* _Questions about figures and their features_
◆ ◆ ◆

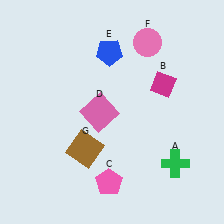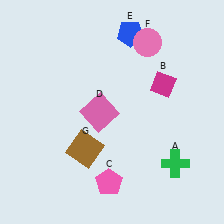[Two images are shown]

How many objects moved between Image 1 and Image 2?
1 object moved between the two images.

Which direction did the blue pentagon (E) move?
The blue pentagon (E) moved up and to the right.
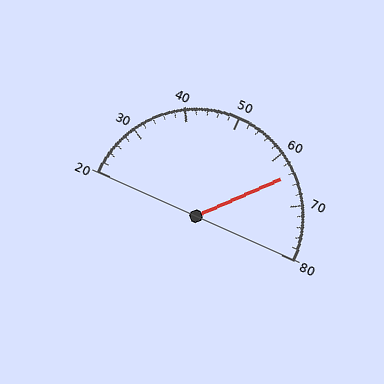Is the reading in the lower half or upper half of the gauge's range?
The reading is in the upper half of the range (20 to 80).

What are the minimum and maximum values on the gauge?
The gauge ranges from 20 to 80.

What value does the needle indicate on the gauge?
The needle indicates approximately 64.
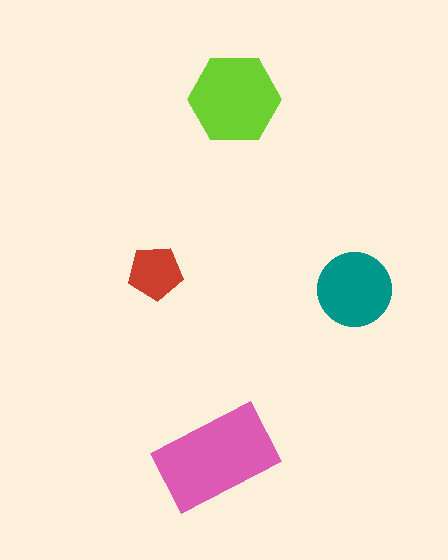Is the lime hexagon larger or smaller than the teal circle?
Larger.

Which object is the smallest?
The red pentagon.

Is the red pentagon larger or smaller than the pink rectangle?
Smaller.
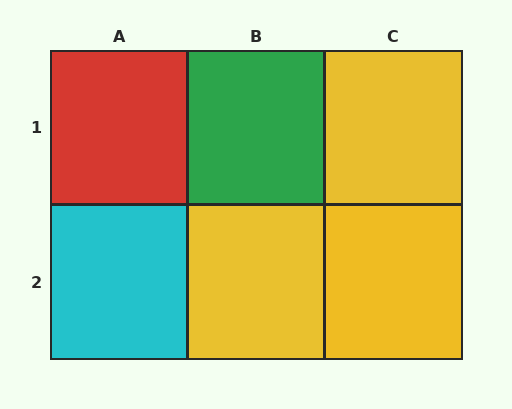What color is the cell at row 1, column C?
Yellow.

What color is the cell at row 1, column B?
Green.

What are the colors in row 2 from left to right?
Cyan, yellow, yellow.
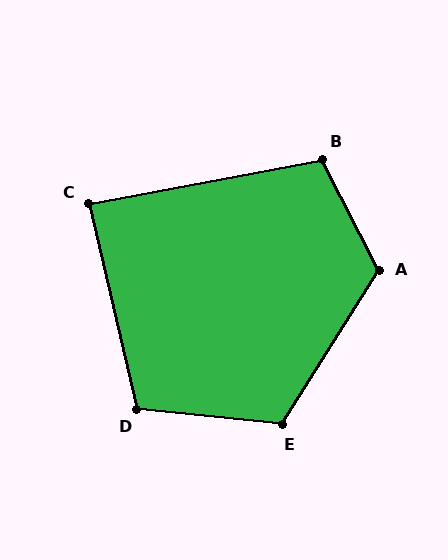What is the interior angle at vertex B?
Approximately 106 degrees (obtuse).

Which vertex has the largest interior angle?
A, at approximately 121 degrees.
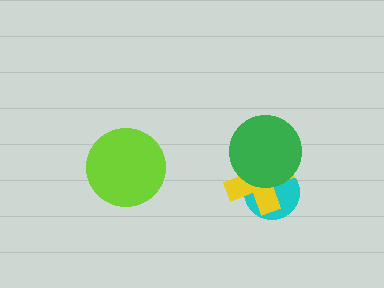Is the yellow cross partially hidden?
Yes, it is partially covered by another shape.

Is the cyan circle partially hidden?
Yes, it is partially covered by another shape.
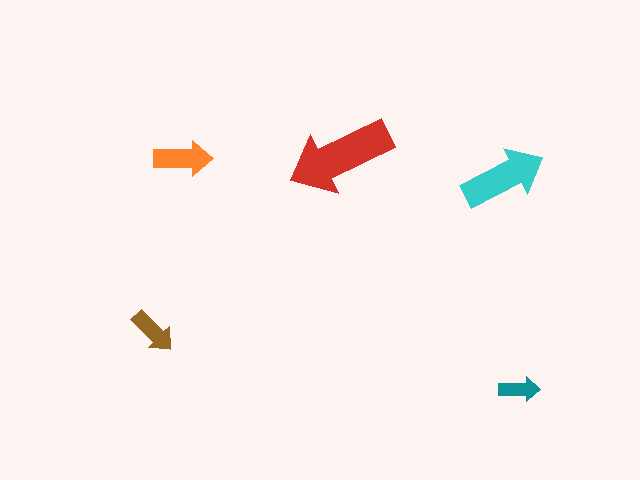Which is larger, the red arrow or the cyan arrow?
The red one.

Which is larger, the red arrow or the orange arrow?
The red one.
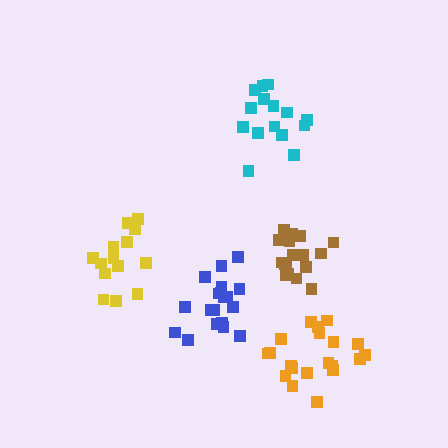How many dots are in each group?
Group 1: 18 dots, Group 2: 20 dots, Group 3: 14 dots, Group 4: 15 dots, Group 5: 19 dots (86 total).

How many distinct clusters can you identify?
There are 5 distinct clusters.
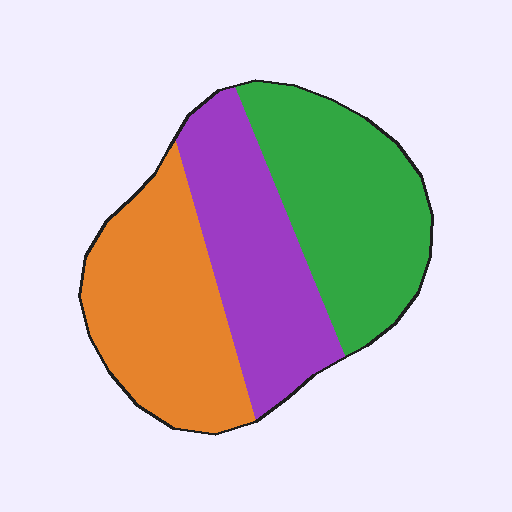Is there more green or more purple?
Green.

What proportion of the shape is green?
Green covers around 35% of the shape.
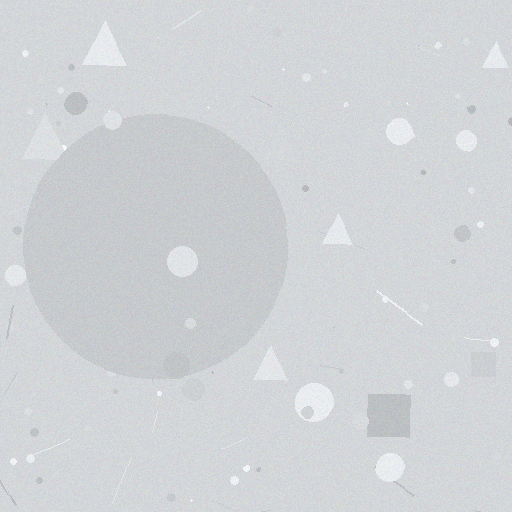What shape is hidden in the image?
A circle is hidden in the image.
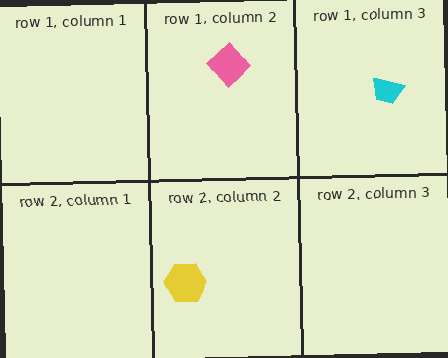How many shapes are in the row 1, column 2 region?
1.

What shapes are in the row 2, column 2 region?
The yellow hexagon.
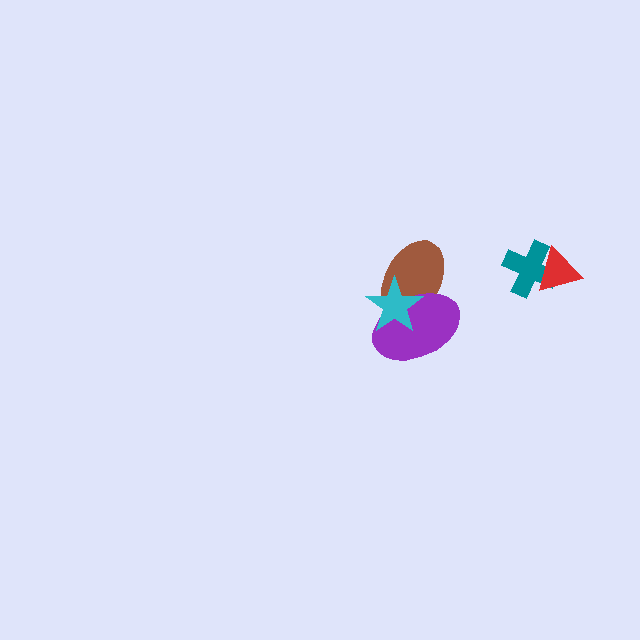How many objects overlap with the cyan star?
2 objects overlap with the cyan star.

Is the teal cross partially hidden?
Yes, it is partially covered by another shape.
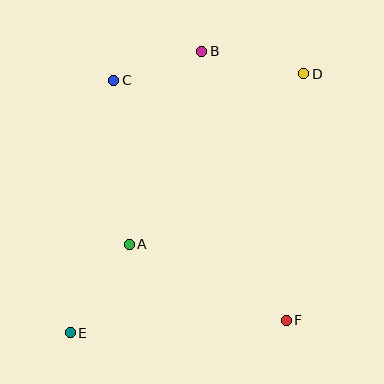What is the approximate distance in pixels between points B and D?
The distance between B and D is approximately 104 pixels.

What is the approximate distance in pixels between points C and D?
The distance between C and D is approximately 190 pixels.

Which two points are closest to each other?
Points B and C are closest to each other.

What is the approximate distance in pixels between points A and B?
The distance between A and B is approximately 206 pixels.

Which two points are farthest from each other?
Points D and E are farthest from each other.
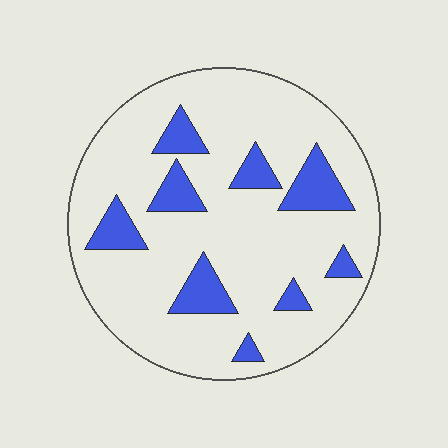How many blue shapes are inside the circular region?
9.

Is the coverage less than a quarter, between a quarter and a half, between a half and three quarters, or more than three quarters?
Less than a quarter.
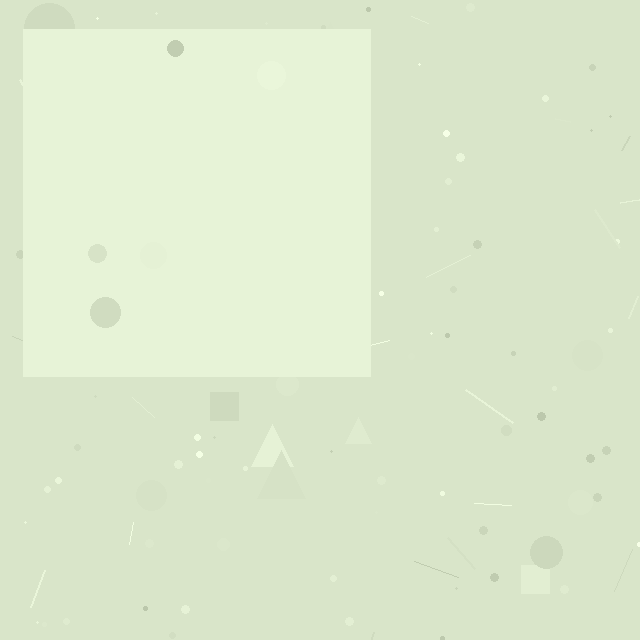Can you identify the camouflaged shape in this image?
The camouflaged shape is a square.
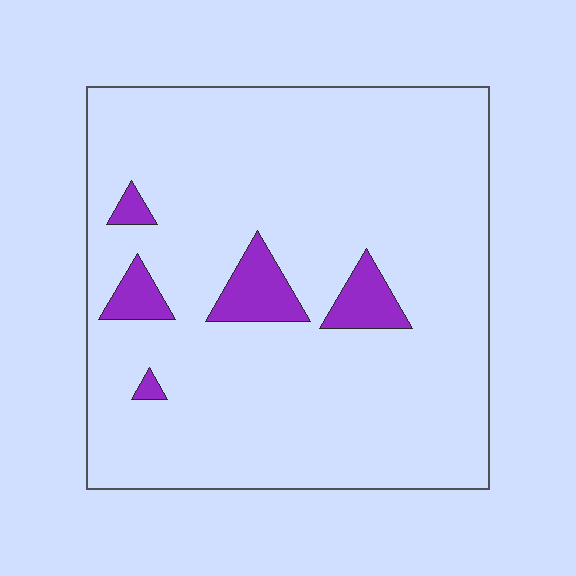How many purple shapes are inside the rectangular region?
5.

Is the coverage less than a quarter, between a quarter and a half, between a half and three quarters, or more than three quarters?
Less than a quarter.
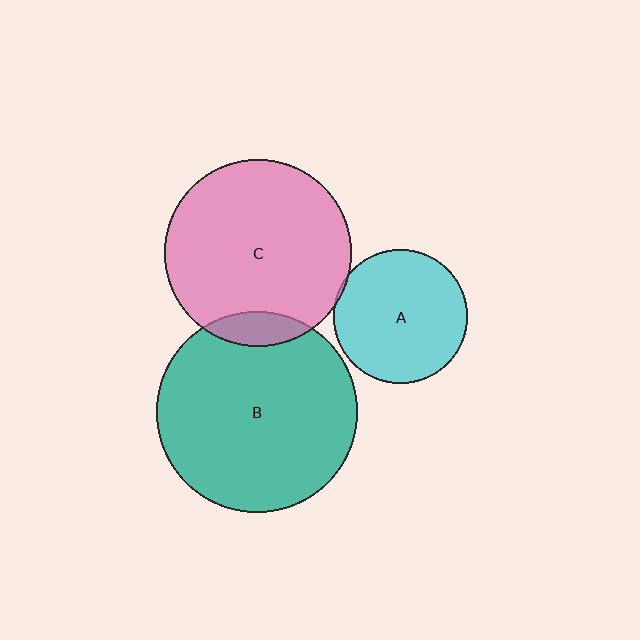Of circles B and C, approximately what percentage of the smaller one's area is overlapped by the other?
Approximately 10%.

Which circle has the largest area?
Circle B (teal).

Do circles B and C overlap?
Yes.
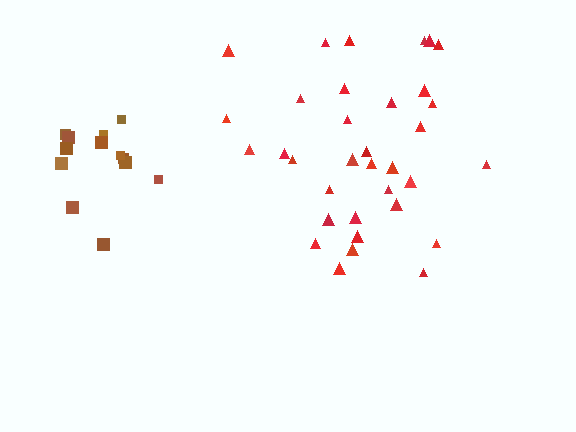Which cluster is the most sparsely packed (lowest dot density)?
Red.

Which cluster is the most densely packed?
Brown.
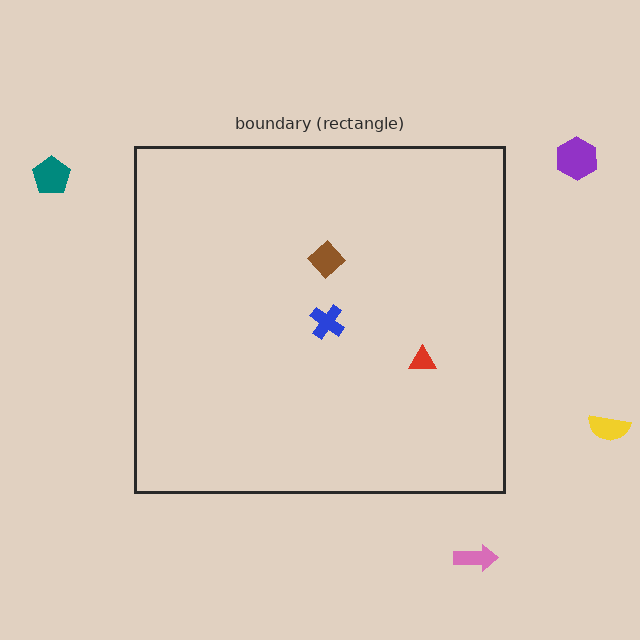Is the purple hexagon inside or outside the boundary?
Outside.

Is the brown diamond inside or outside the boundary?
Inside.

◆ ◆ ◆

* _Your objective_
Word for word, quote the full listing, omitting every picture.

* _Complete answer_
[Two images are shown]

How many objects moved between Image 1 and Image 2?
1 object moved between the two images.

Which direction did the blue pentagon (E) move?
The blue pentagon (E) moved up and to the right.
Is the reading in the lower half or upper half of the gauge's range?
The reading is in the upper half of the range (20 to 80).

What are the minimum and maximum values on the gauge?
The gauge ranges from 20 to 80.

What value does the needle indicate on the gauge?
The needle indicates approximately 64.
Is the lime hexagon larger or smaller than the teal circle?
Larger.

Which object is the smallest?
The red pentagon.

Is the red pentagon larger or smaller than the pink rectangle?
Smaller.
What color is the cell at row 1, column C?
Yellow.

What color is the cell at row 1, column B?
Green.

What are the colors in row 2 from left to right?
Cyan, yellow, yellow.
What is the interior angle at vertex B?
Approximately 106 degrees (obtuse).

Which vertex has the largest interior angle?
A, at approximately 121 degrees.
Is the yellow cross partially hidden?
Yes, it is partially covered by another shape.

Is the cyan circle partially hidden?
Yes, it is partially covered by another shape.
Which is larger, the red arrow or the cyan arrow?
The red one.

Which is larger, the red arrow or the orange arrow?
The red one.
How many dots are in each group?
Group 1: 18 dots, Group 2: 20 dots, Group 3: 14 dots, Group 4: 15 dots, Group 5: 19 dots (86 total).

How many distinct clusters can you identify?
There are 5 distinct clusters.
Is there more green or more purple?
Green.

What proportion of the shape is green?
Green covers around 35% of the shape.
What shape is hidden in the image?
A circle is hidden in the image.
How many shapes are in the row 1, column 2 region?
1.

What shapes are in the row 2, column 2 region?
The yellow hexagon.
How many objects overlap with the cyan star?
2 objects overlap with the cyan star.

Is the teal cross partially hidden?
Yes, it is partially covered by another shape.
What is the approximate distance in pixels between points B and D?
The distance between B and D is approximately 104 pixels.

What is the approximate distance in pixels between points C and D?
The distance between C and D is approximately 190 pixels.

Which two points are closest to each other?
Points B and C are closest to each other.

What is the approximate distance in pixels between points A and B?
The distance between A and B is approximately 206 pixels.

Which two points are farthest from each other?
Points D and E are farthest from each other.
How many blue shapes are inside the circular region?
9.

Is the coverage less than a quarter, between a quarter and a half, between a half and three quarters, or more than three quarters?
Less than a quarter.
Can you identify the camouflaged shape in this image?
The camouflaged shape is a square.
How many purple shapes are inside the rectangular region?
5.

Is the coverage less than a quarter, between a quarter and a half, between a half and three quarters, or more than three quarters?
Less than a quarter.
Of circles B and C, approximately what percentage of the smaller one's area is overlapped by the other?
Approximately 10%.

Which circle has the largest area?
Circle B (teal).

Do circles B and C overlap?
Yes.
Which cluster is the most sparsely packed (lowest dot density)?
Red.

Which cluster is the most densely packed?
Brown.
Is the purple hexagon inside or outside the boundary?
Outside.

Is the brown diamond inside or outside the boundary?
Inside.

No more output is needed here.